**DATA SUPPLIED:**

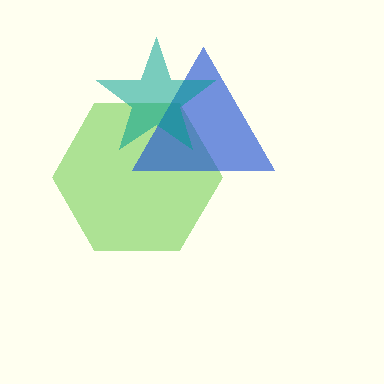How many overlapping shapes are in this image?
There are 3 overlapping shapes in the image.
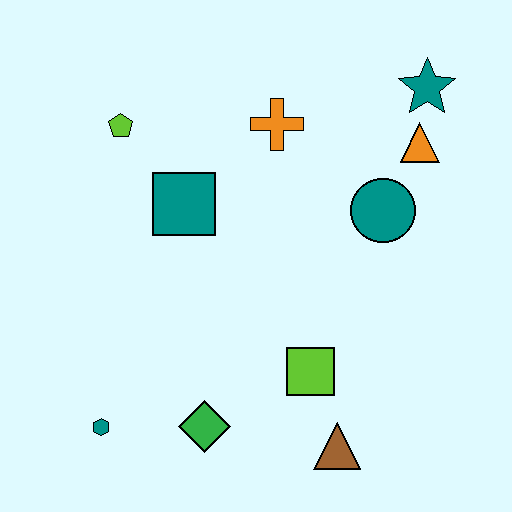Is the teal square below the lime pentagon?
Yes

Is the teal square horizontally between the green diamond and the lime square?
No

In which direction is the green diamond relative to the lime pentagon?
The green diamond is below the lime pentagon.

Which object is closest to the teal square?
The lime pentagon is closest to the teal square.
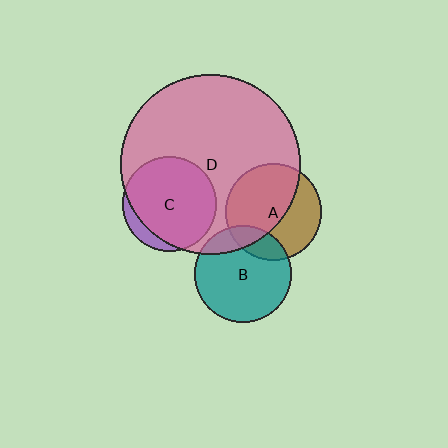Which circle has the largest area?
Circle D (pink).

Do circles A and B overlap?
Yes.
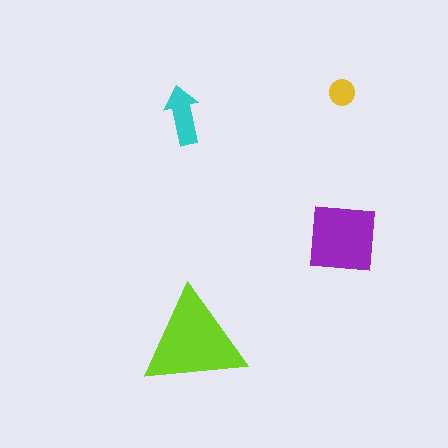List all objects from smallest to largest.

**EXERCISE:** Your output should consist solely of the lines from the line containing "Which object is closest to the teal square?" through the end of the data above, copied exactly, with images removed.

**EXPECTED ANSWER:**
Which object is closest to the teal square?
The lime pentagon is closest to the teal square.
Which circle has the largest area?
Circle D (pink).

Do circles A and B overlap?
Yes.
List all objects from smallest to largest.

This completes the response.